**TASK MATERIAL:**
---------------

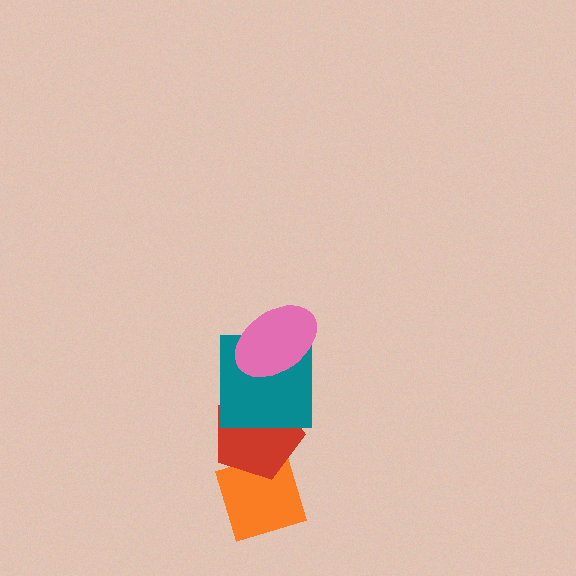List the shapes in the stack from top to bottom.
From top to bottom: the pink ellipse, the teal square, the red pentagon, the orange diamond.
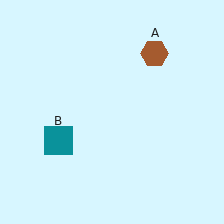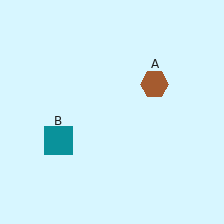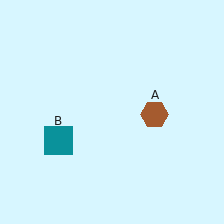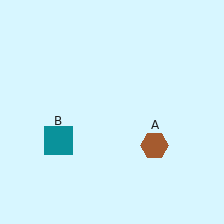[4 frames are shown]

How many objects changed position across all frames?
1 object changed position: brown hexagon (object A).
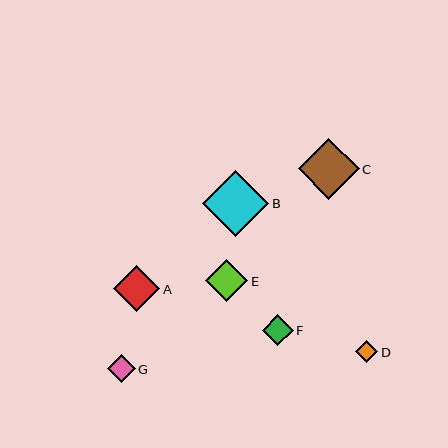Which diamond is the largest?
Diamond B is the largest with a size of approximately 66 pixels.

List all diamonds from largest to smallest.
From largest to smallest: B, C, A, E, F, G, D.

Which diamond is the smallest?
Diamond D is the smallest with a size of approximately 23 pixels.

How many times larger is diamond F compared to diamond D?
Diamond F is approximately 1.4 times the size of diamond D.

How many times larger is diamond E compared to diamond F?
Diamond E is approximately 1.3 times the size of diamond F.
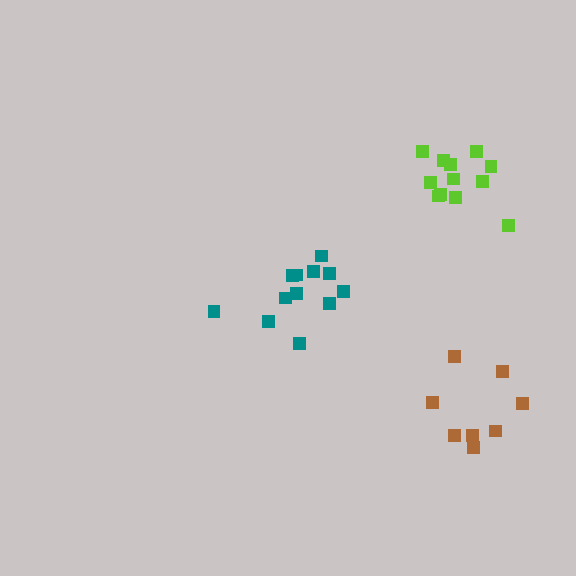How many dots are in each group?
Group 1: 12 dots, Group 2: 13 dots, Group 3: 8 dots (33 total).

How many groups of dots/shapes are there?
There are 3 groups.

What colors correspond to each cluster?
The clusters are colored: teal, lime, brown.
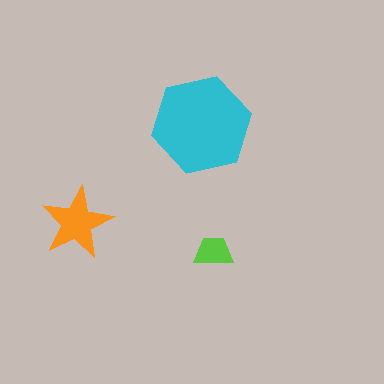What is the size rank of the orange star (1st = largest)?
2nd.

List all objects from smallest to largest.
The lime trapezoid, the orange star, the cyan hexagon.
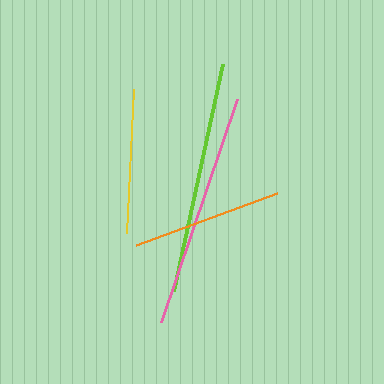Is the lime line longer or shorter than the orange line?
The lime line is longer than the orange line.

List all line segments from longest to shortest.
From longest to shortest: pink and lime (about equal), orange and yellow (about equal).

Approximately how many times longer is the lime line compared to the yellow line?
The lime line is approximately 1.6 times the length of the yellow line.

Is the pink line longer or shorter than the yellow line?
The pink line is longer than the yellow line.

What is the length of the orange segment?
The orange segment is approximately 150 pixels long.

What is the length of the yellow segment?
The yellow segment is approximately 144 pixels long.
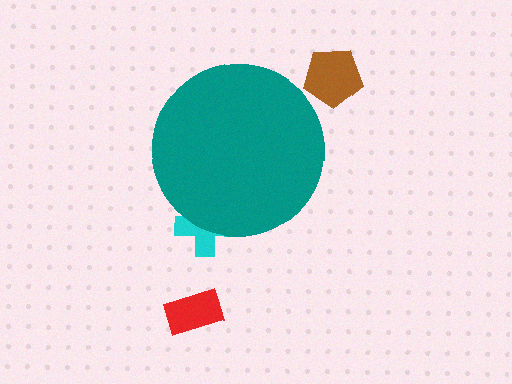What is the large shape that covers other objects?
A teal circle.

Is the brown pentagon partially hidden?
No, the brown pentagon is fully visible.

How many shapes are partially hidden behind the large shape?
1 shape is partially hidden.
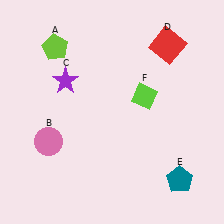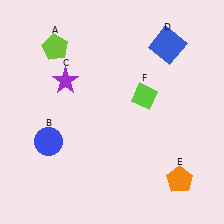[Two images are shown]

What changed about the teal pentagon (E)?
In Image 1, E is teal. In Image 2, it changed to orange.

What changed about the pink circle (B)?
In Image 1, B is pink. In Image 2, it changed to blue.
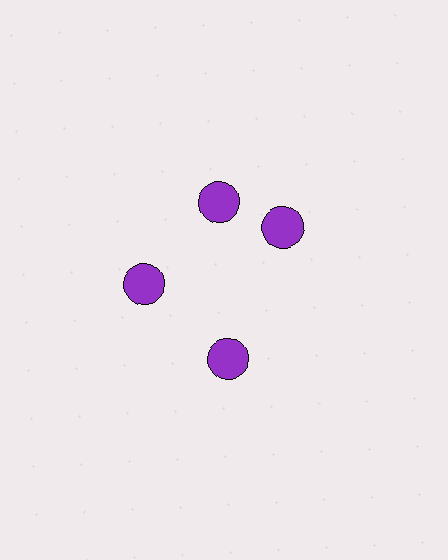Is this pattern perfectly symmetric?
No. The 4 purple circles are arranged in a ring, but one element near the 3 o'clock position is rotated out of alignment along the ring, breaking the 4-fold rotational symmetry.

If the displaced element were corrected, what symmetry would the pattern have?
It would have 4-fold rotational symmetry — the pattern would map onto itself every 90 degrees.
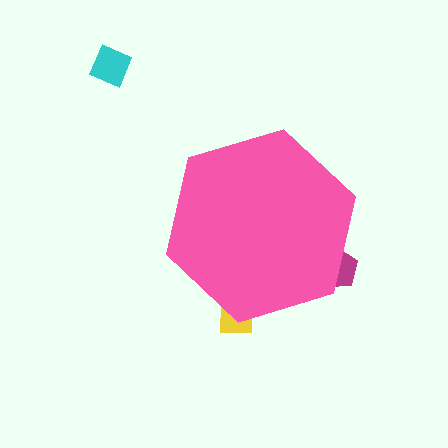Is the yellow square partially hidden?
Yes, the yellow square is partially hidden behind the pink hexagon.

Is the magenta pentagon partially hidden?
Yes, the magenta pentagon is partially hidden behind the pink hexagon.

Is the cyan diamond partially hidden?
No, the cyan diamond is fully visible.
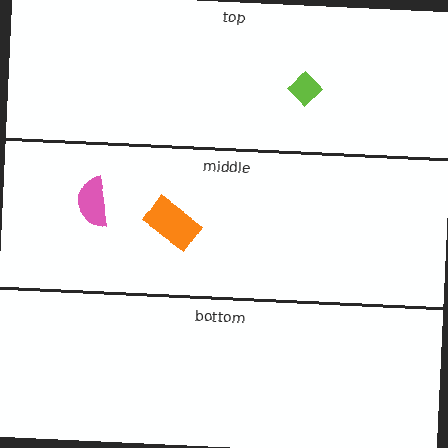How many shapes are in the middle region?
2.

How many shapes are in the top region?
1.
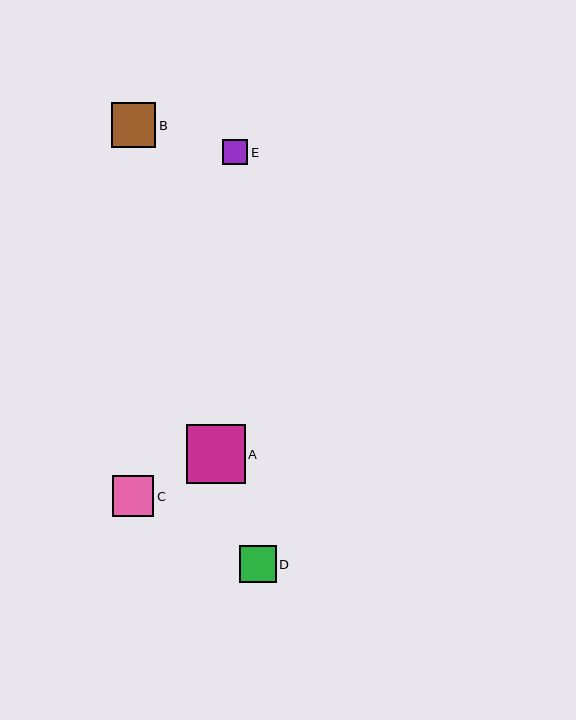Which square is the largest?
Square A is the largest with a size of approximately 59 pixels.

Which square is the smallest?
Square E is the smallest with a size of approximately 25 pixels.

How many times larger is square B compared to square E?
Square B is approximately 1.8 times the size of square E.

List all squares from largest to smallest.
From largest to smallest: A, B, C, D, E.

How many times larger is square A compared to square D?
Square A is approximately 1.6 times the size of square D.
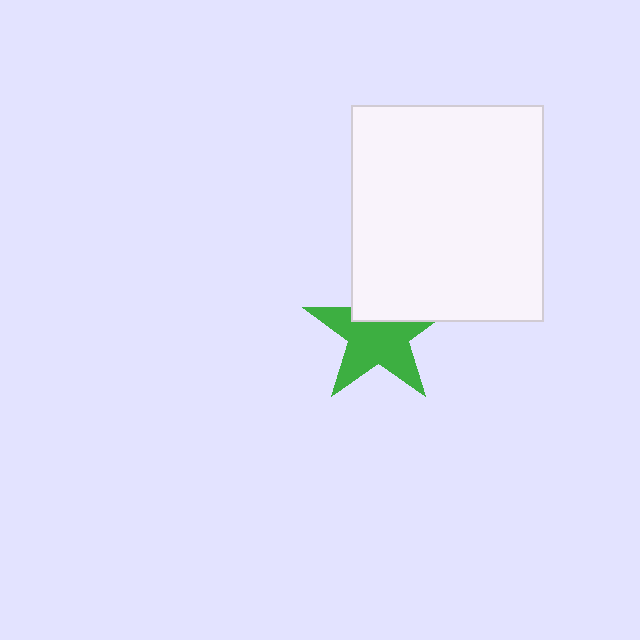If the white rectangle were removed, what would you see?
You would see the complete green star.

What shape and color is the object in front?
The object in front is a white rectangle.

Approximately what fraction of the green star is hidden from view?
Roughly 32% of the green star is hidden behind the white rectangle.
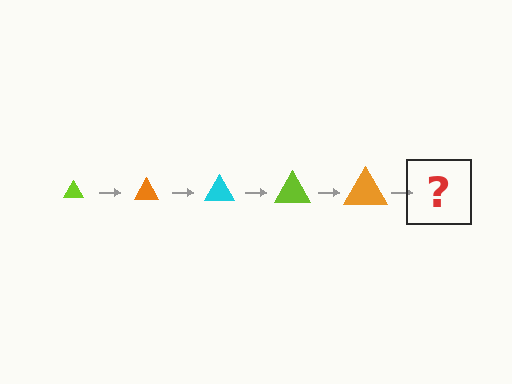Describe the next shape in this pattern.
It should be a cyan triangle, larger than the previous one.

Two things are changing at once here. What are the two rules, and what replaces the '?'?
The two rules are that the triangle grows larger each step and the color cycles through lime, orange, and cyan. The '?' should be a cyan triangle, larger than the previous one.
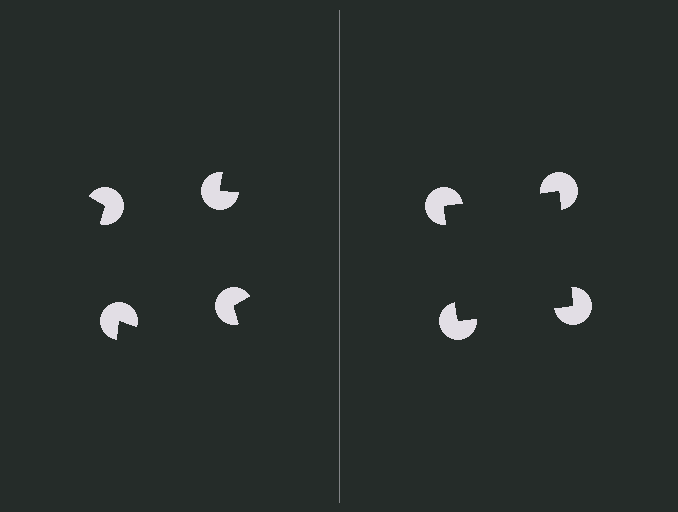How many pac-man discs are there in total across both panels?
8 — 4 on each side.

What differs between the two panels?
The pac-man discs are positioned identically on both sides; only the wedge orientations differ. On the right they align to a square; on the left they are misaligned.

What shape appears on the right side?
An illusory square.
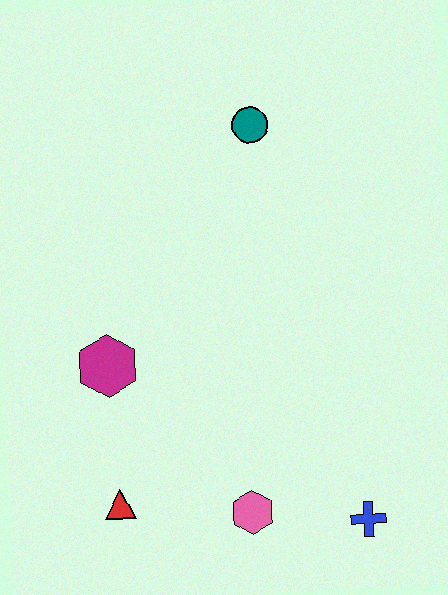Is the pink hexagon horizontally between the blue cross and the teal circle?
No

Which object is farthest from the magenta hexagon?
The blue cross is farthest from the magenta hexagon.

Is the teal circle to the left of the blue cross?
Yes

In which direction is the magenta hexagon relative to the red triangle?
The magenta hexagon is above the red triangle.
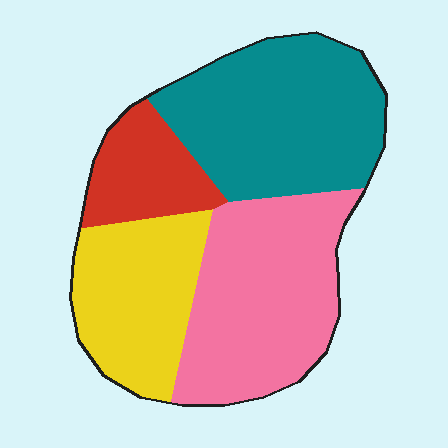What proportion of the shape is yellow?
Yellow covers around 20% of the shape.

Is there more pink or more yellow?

---------------

**DESCRIPTION OF THE TASK:**
Reproduce every entry word for word, but omit the pictures.

**ANSWER TO THIS EXERCISE:**
List the shapes in the stack from top to bottom.
From top to bottom: the pink ellipse, the teal square, the red pentagon, the orange diamond.
[4 frames are shown]

How many objects changed position across all frames?
1 object changed position: brown hexagon (object A).
Which diamond is the largest?
Diamond B is the largest with a size of approximately 66 pixels.

List all diamonds from largest to smallest.
From largest to smallest: B, C, A, E, F, G, D.

Which diamond is the smallest?
Diamond D is the smallest with a size of approximately 23 pixels.

How many times larger is diamond F compared to diamond D?
Diamond F is approximately 1.4 times the size of diamond D.

How many times larger is diamond E compared to diamond F?
Diamond E is approximately 1.3 times the size of diamond F.
How many dots are in each group?
Group 1: 12 dots, Group 2: 13 dots, Group 3: 8 dots (33 total).

How many groups of dots/shapes are there?
There are 3 groups.

What colors correspond to each cluster?
The clusters are colored: teal, lime, brown.
What is the size rank of the orange star (1st = largest)?
2nd.

List all objects from smallest to largest.
The lime trapezoid, the orange star, the cyan hexagon.
Is the lime line longer or shorter than the orange line?
The lime line is longer than the orange line.

List all line segments from longest to shortest.
From longest to shortest: pink and lime (about equal), orange and yellow (about equal).

Approximately how many times longer is the lime line compared to the yellow line?
The lime line is approximately 1.6 times the length of the yellow line.

Is the pink line longer or shorter than the yellow line?
The pink line is longer than the yellow line.

What is the length of the orange segment?
The orange segment is approximately 150 pixels long.

What is the length of the yellow segment?
The yellow segment is approximately 144 pixels long.
What is the large shape that covers other objects?
A teal circle.

Is the brown pentagon partially hidden?
No, the brown pentagon is fully visible.

How many shapes are partially hidden behind the large shape?
1 shape is partially hidden.
[Two images are shown]

What changed about the teal pentagon (E)?
In Image 1, E is teal. In Image 2, it changed to orange.

What changed about the pink circle (B)?
In Image 1, B is pink. In Image 2, it changed to blue.
Is this pattern perfectly symmetric?
No. The 4 purple circles are arranged in a ring, but one element near the 3 o'clock position is rotated out of alignment along the ring, breaking the 4-fold rotational symmetry.

If the displaced element were corrected, what symmetry would the pattern have?
It would have 4-fold rotational symmetry — the pattern would map onto itself every 90 degrees.
Is the yellow square partially hidden?
Yes, the yellow square is partially hidden behind the pink hexagon.

Is the magenta pentagon partially hidden?
Yes, the magenta pentagon is partially hidden behind the pink hexagon.

Is the cyan diamond partially hidden?
No, the cyan diamond is fully visible.
How many shapes are in the middle region?
2.

How many shapes are in the top region?
1.
Which square is the largest?
Square A is the largest with a size of approximately 59 pixels.

Which square is the smallest?
Square E is the smallest with a size of approximately 25 pixels.

How many times larger is square B compared to square E?
Square B is approximately 1.8 times the size of square E.

List all squares from largest to smallest.
From largest to smallest: A, B, C, D, E.

How many times larger is square A compared to square D?
Square A is approximately 1.6 times the size of square D.
If the white rectangle were removed, what would you see?
You would see the complete green star.

What shape and color is the object in front?
The object in front is a white rectangle.

Approximately what fraction of the green star is hidden from view?
Roughly 32% of the green star is hidden behind the white rectangle.
Describe the next shape in this pattern.
It should be a cyan triangle, larger than the previous one.

Two things are changing at once here. What are the two rules, and what replaces the '?'?
The two rules are that the triangle grows larger each step and the color cycles through lime, orange, and cyan. The '?' should be a cyan triangle, larger than the previous one.
How many pac-man discs are there in total across both panels?
8 — 4 on each side.

What differs between the two panels?
The pac-man discs are positioned identically on both sides; only the wedge orientations differ. On the right they align to a square; on the left they are misaligned.

What shape appears on the right side?
An illusory square.
Is the pink hexagon horizontally between the blue cross and the teal circle?
No

Which object is farthest from the magenta hexagon?
The blue cross is farthest from the magenta hexagon.

Is the teal circle to the left of the blue cross?
Yes

In which direction is the magenta hexagon relative to the red triangle?
The magenta hexagon is above the red triangle.
What proportion of the shape is yellow?
Yellow covers around 20% of the shape.

Is there more pink or more yellow?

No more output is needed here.